— BEGIN SUPPLIED DATA —

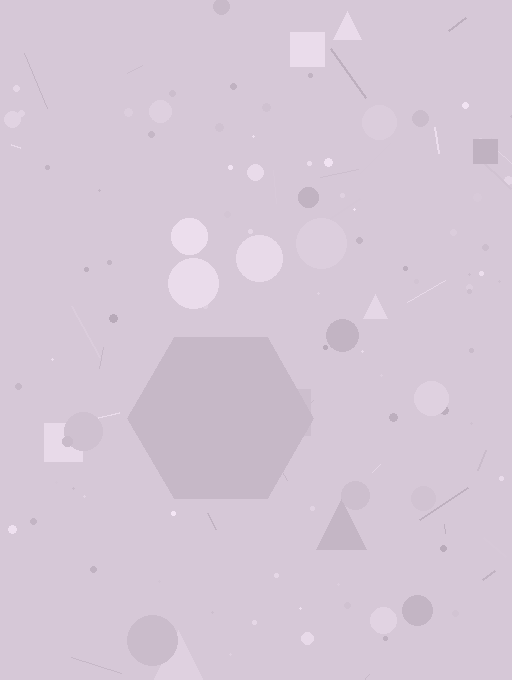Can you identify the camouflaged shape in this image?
The camouflaged shape is a hexagon.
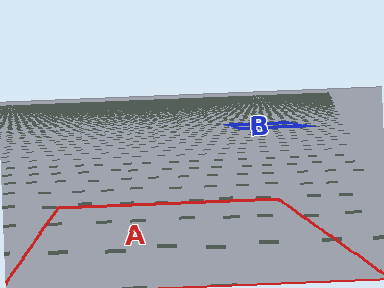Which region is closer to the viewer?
Region A is closer. The texture elements there are larger and more spread out.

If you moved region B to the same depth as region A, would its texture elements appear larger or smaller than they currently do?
They would appear larger. At a closer depth, the same texture elements are projected at a bigger on-screen size.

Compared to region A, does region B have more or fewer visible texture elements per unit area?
Region B has more texture elements per unit area — they are packed more densely because it is farther away.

— END SUPPLIED DATA —

TASK TO CARRY OUT ▸ From the line with "Which region is closer to the viewer?" down to the end of the entries, retype each line exactly as written, but drop the pictures.

RESPONSE TO THIS TASK ▸
Which region is closer to the viewer?
Region A is closer. The texture elements there are larger and more spread out.

If you moved region B to the same depth as region A, would its texture elements appear larger or smaller than they currently do?
They would appear larger. At a closer depth, the same texture elements are projected at a bigger on-screen size.

Compared to region A, does region B have more or fewer visible texture elements per unit area?
Region B has more texture elements per unit area — they are packed more densely because it is farther away.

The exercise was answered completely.